To be done: Begin at the line that holds "What is the approximate midpoint between points E" and copy each line exactly until the data below ends, including that last line but no pictures.

### Data provided ###

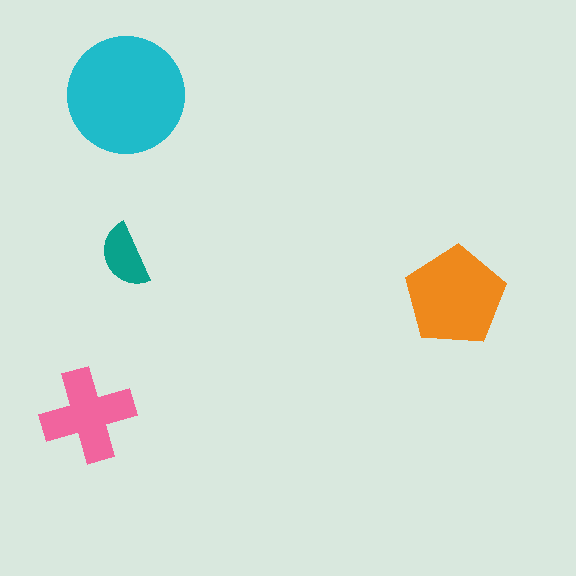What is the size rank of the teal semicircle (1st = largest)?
4th.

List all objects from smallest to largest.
The teal semicircle, the pink cross, the orange pentagon, the cyan circle.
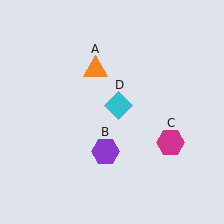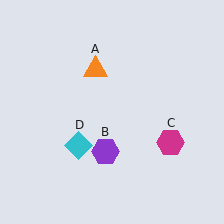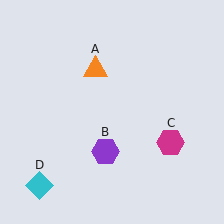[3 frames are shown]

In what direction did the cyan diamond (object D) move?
The cyan diamond (object D) moved down and to the left.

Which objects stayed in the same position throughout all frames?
Orange triangle (object A) and purple hexagon (object B) and magenta hexagon (object C) remained stationary.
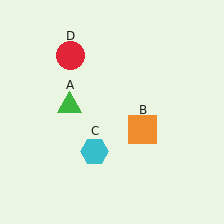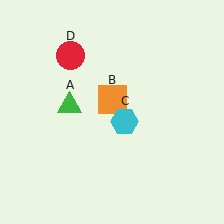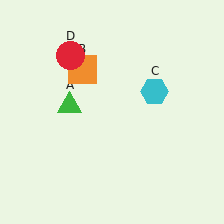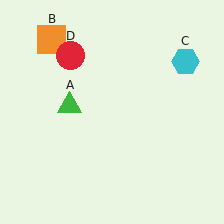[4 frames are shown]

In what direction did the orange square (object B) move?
The orange square (object B) moved up and to the left.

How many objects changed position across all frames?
2 objects changed position: orange square (object B), cyan hexagon (object C).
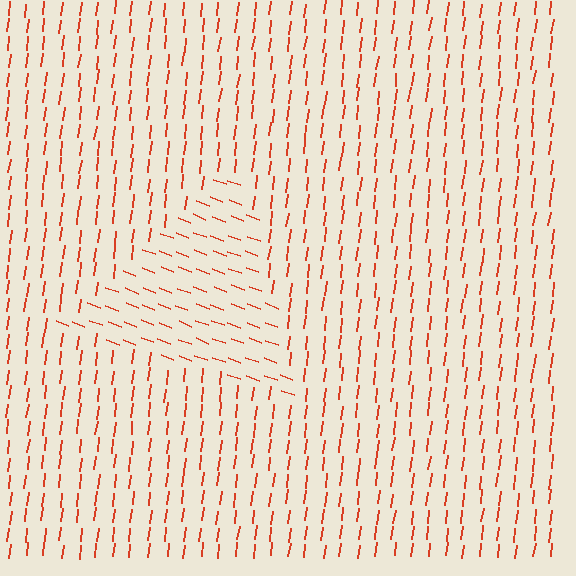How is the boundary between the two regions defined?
The boundary is defined purely by a change in line orientation (approximately 76 degrees difference). All lines are the same color and thickness.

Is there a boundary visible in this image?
Yes, there is a texture boundary formed by a change in line orientation.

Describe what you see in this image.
The image is filled with small red line segments. A triangle region in the image has lines oriented differently from the surrounding lines, creating a visible texture boundary.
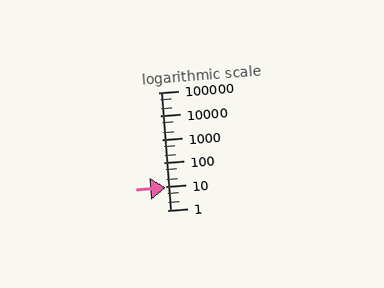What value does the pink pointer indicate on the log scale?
The pointer indicates approximately 9.2.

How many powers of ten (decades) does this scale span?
The scale spans 5 decades, from 1 to 100000.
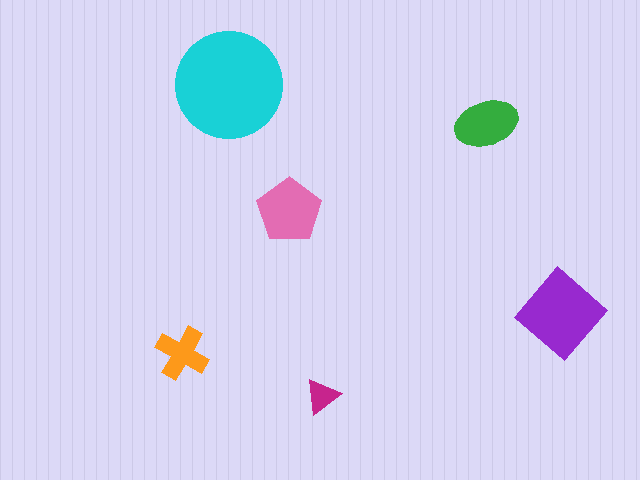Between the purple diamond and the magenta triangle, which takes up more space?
The purple diamond.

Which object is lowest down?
The magenta triangle is bottommost.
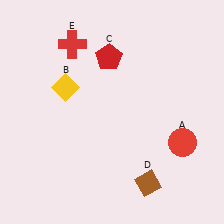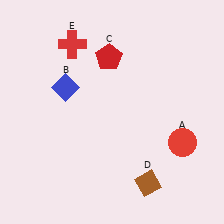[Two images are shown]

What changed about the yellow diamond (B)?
In Image 1, B is yellow. In Image 2, it changed to blue.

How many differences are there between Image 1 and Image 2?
There is 1 difference between the two images.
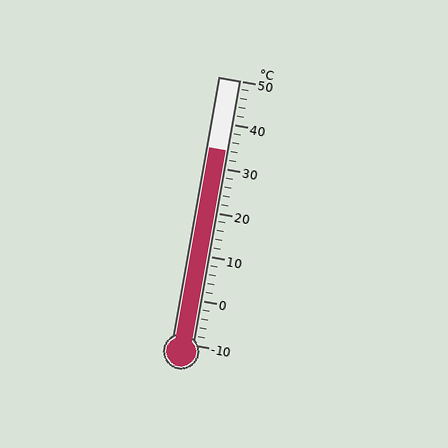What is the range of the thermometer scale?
The thermometer scale ranges from -10°C to 50°C.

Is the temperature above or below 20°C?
The temperature is above 20°C.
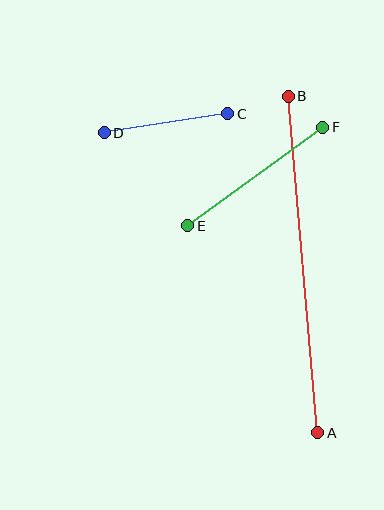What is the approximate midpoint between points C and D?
The midpoint is at approximately (166, 123) pixels.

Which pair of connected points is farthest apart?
Points A and B are farthest apart.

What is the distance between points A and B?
The distance is approximately 338 pixels.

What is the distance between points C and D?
The distance is approximately 125 pixels.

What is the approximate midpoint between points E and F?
The midpoint is at approximately (255, 176) pixels.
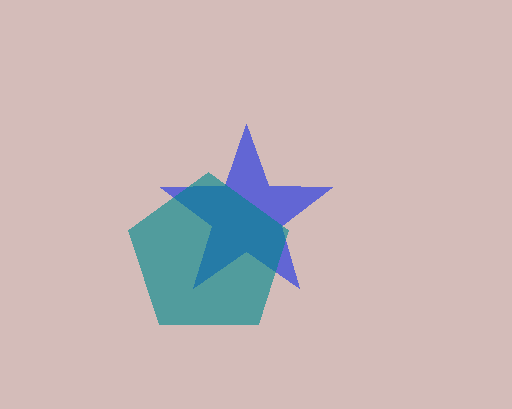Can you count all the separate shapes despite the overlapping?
Yes, there are 2 separate shapes.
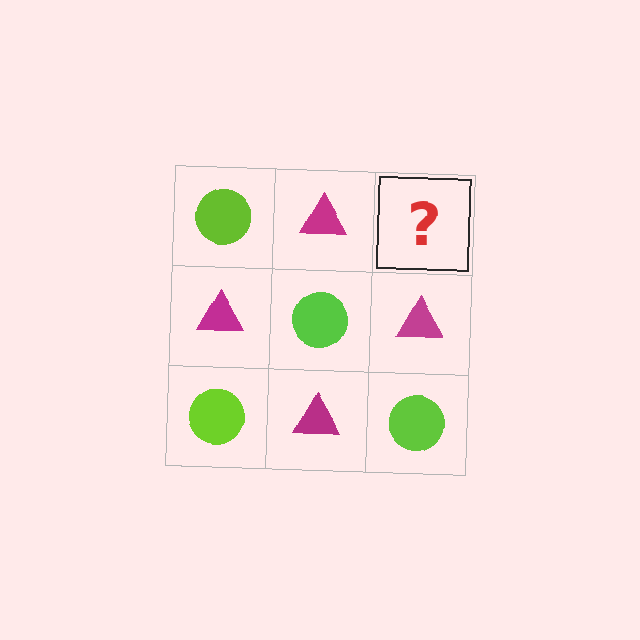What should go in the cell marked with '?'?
The missing cell should contain a lime circle.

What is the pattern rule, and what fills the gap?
The rule is that it alternates lime circle and magenta triangle in a checkerboard pattern. The gap should be filled with a lime circle.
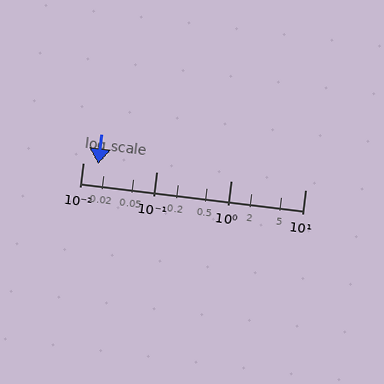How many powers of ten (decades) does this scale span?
The scale spans 3 decades, from 0.01 to 10.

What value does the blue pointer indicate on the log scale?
The pointer indicates approximately 0.016.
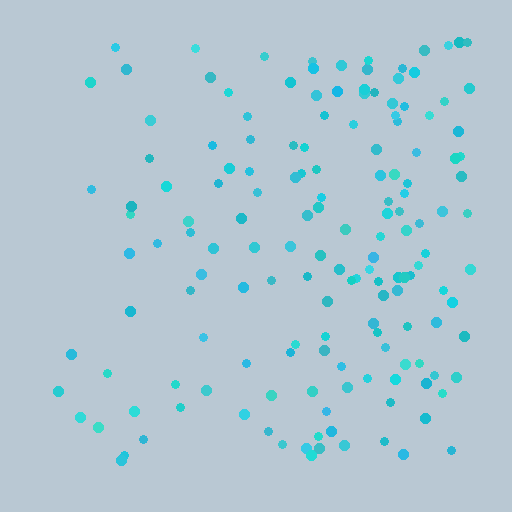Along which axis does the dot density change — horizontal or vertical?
Horizontal.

###

Final answer:
What is the approximate midpoint between points E and F?
The midpoint is at approximately (255, 176) pixels.
Can you count all the separate shapes despite the overlapping?
Yes, there are 2 separate shapes.
What should go in the cell marked with '?'?
The missing cell should contain a lime circle.

What is the pattern rule, and what fills the gap?
The rule is that it alternates lime circle and magenta triangle in a checkerboard pattern. The gap should be filled with a lime circle.
How many powers of ten (decades) does this scale span?
The scale spans 3 decades, from 0.01 to 10.

What value does the blue pointer indicate on the log scale?
The pointer indicates approximately 0.016.
Along which axis does the dot density change — horizontal or vertical?
Horizontal.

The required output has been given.